(Stored items)

===============

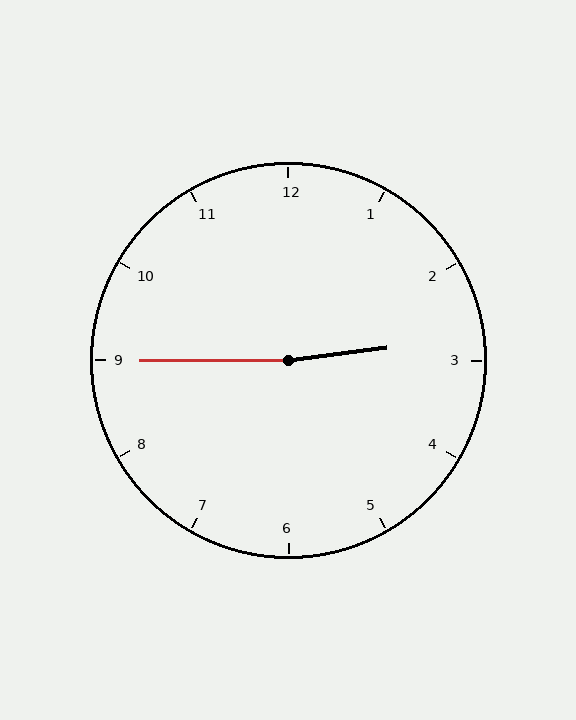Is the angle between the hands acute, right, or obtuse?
It is obtuse.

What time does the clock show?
2:45.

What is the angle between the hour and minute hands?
Approximately 172 degrees.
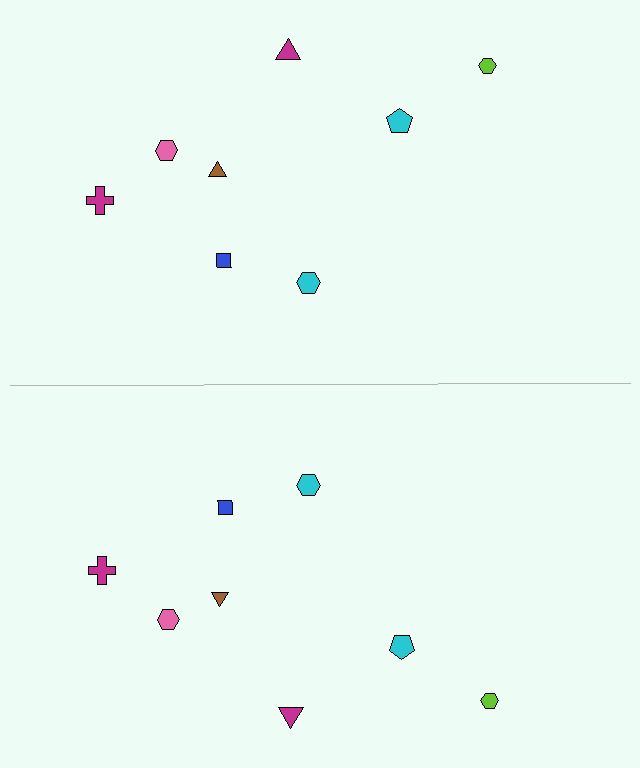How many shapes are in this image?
There are 16 shapes in this image.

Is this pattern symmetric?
Yes, this pattern has bilateral (reflection) symmetry.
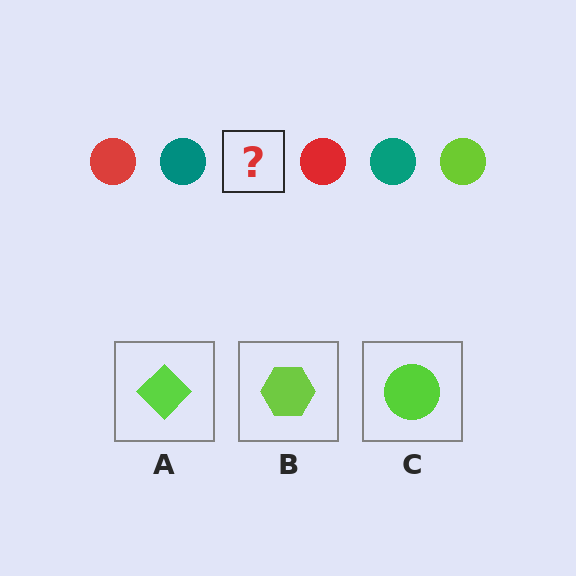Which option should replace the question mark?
Option C.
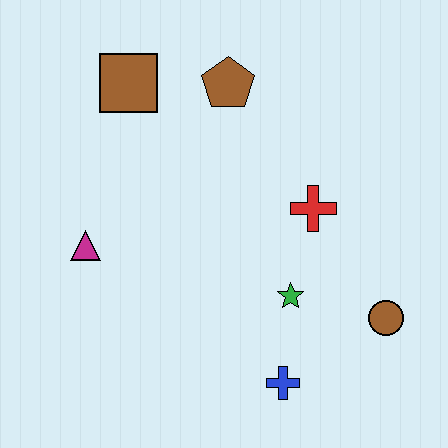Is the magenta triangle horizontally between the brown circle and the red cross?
No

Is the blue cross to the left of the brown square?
No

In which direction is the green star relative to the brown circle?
The green star is to the left of the brown circle.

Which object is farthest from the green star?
The brown square is farthest from the green star.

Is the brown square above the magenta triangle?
Yes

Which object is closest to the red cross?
The green star is closest to the red cross.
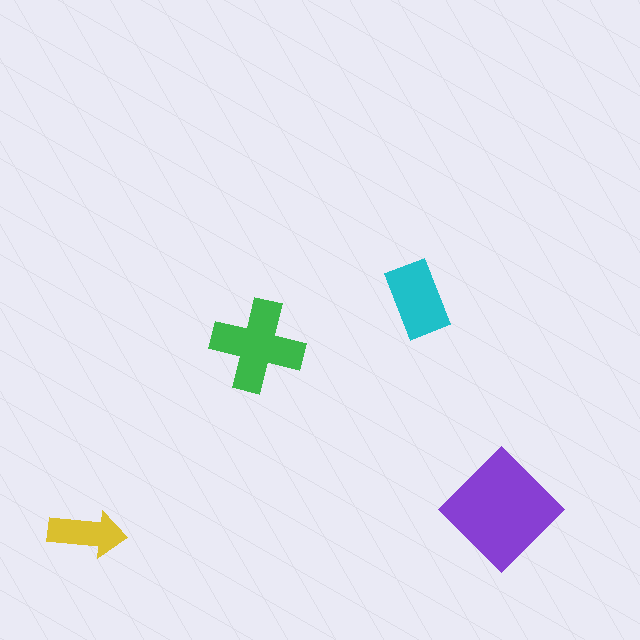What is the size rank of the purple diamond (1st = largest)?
1st.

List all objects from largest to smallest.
The purple diamond, the green cross, the cyan rectangle, the yellow arrow.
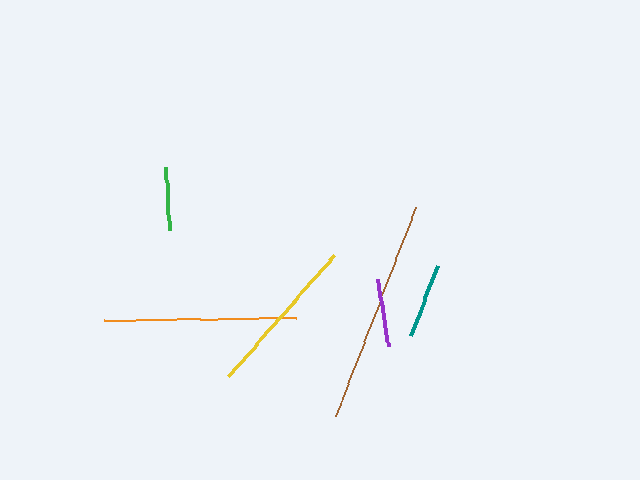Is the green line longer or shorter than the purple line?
The purple line is longer than the green line.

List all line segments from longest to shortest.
From longest to shortest: brown, orange, yellow, teal and purple (about equal), green.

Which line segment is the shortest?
The green line is the shortest at approximately 62 pixels.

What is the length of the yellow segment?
The yellow segment is approximately 161 pixels long.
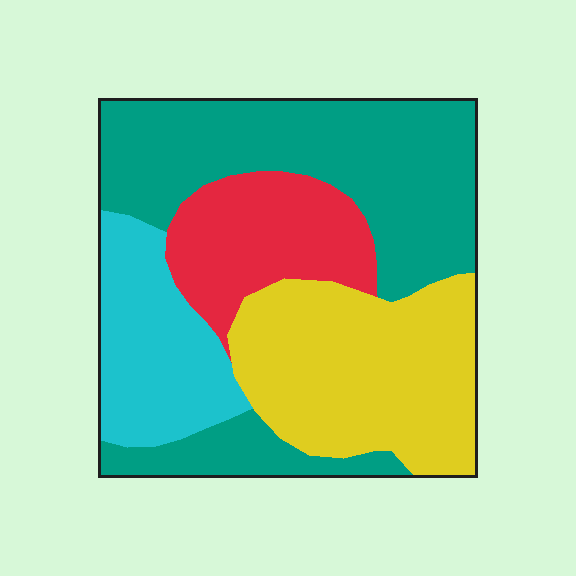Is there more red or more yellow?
Yellow.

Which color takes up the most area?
Teal, at roughly 40%.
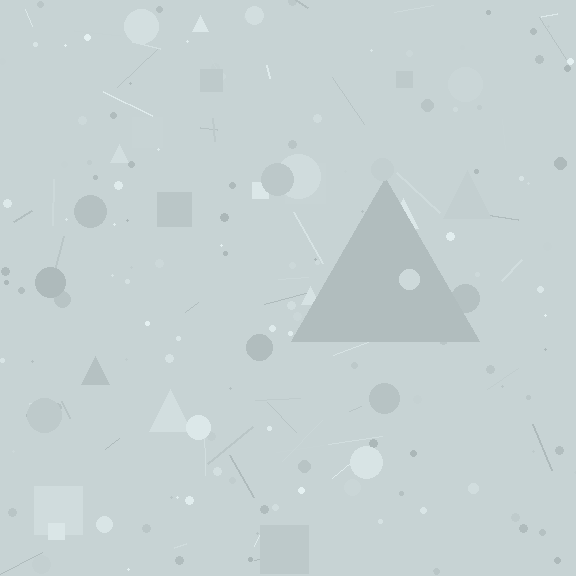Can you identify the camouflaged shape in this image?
The camouflaged shape is a triangle.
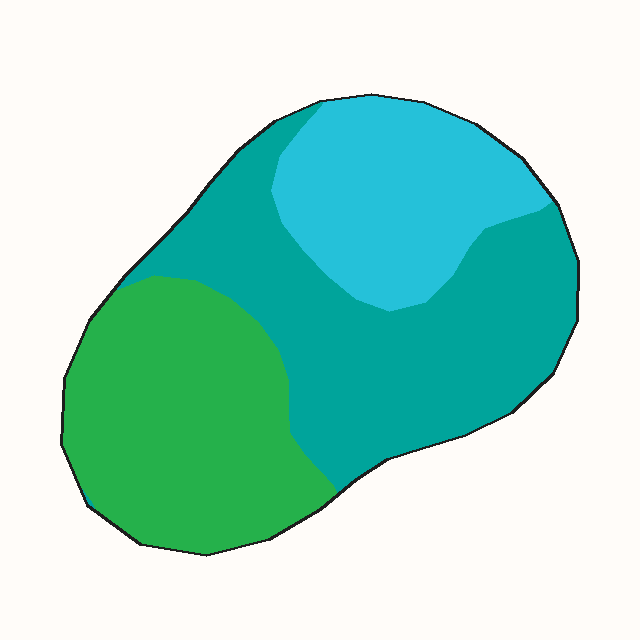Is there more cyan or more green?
Green.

===============

» Work to do
Quote the records in full and exactly; skip any image.

» Right answer
Is the angle between the hands acute, right, or obtuse?
It is obtuse.

What time does the clock show?
2:45.

What is the angle between the hour and minute hands?
Approximately 172 degrees.
How many shapes are in this image?
There are 16 shapes in this image.

Is this pattern symmetric?
Yes, this pattern has bilateral (reflection) symmetry.
Which option should replace the question mark?
Option C.
Is the magenta triangle horizontally between the brown circle and the red cross?
No

Is the blue cross to the left of the brown square?
No

In which direction is the green star relative to the brown circle?
The green star is to the left of the brown circle.

Which object is farthest from the green star?
The brown square is farthest from the green star.

Is the brown square above the magenta triangle?
Yes

Which object is closest to the red cross?
The green star is closest to the red cross.
What is the size rank of the purple diamond (1st = largest)?
1st.

List all objects from largest to smallest.
The purple diamond, the green cross, the cyan rectangle, the yellow arrow.
Is the green line longer or shorter than the purple line?
The purple line is longer than the green line.

List all line segments from longest to shortest.
From longest to shortest: brown, orange, yellow, teal and purple (about equal), green.

Which line segment is the shortest?
The green line is the shortest at approximately 62 pixels.

What is the length of the yellow segment?
The yellow segment is approximately 161 pixels long.
Is there more red or more yellow?
Yellow.

Which color takes up the most area?
Teal, at roughly 40%.
Can you identify the camouflaged shape in this image?
The camouflaged shape is a triangle.
Is there more cyan or more green?
Green.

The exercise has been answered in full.